Make an exact copy of the records, with the pictures left out.

(Questions regarding geometric shapes)
=======
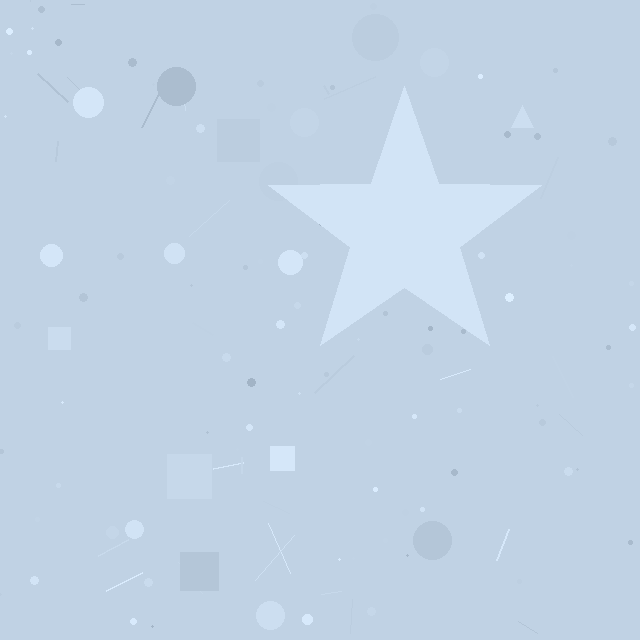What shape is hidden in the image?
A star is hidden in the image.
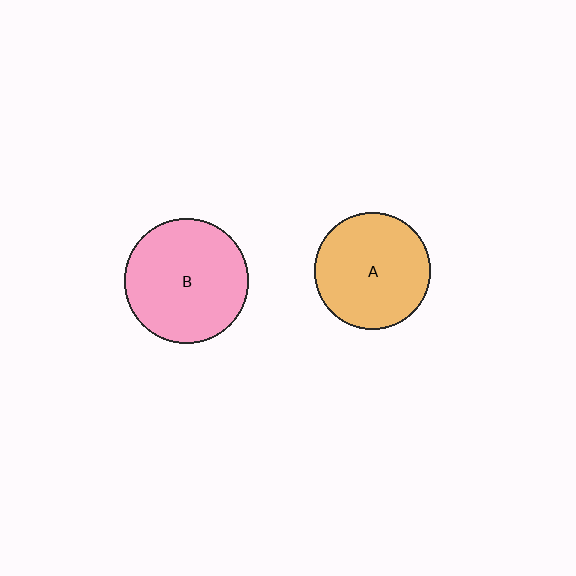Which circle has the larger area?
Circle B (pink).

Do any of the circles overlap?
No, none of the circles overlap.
=======
• **Exercise solution**
What shape is hidden in the image?
A star is hidden in the image.
Which circle has the larger area?
Circle B (pink).

Do any of the circles overlap?
No, none of the circles overlap.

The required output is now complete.